■ **Aim**:
From the line containing "How many shapes" to the last line of the data below, copy everything exactly and nothing else; pictures stay out.

"""

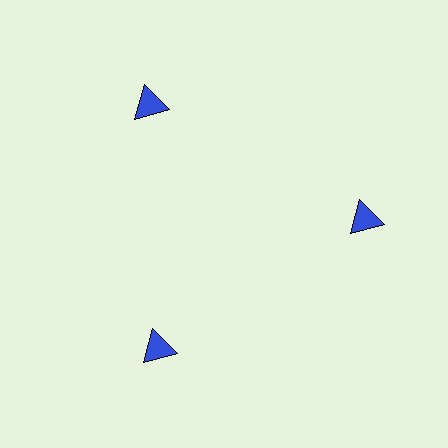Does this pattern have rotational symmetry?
Yes, this pattern has 3-fold rotational symmetry. It looks the same after rotating 120 degrees around the center.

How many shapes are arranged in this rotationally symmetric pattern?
There are 3 shapes, arranged in 3 groups of 1.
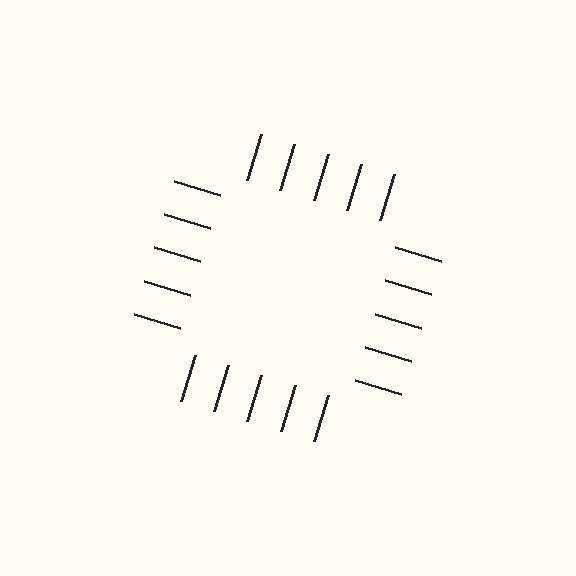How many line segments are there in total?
20 — 5 along each of the 4 edges.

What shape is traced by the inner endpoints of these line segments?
An illusory square — the line segments terminate on its edges but no continuous stroke is drawn.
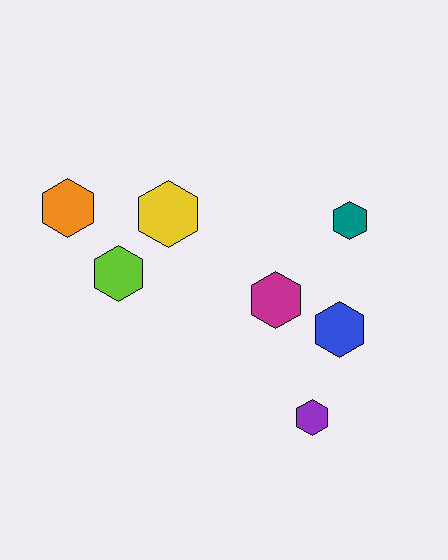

"""

■ **Output**:
How many shapes are arranged in this rotationally symmetric pattern?
There are 3 shapes, arranged in 3 groups of 1.
How many line segments are there in total?
20 — 5 along each of the 4 edges.

What shape is traced by the inner endpoints of these line segments?
An illusory square — the line segments terminate on its edges but no continuous stroke is drawn.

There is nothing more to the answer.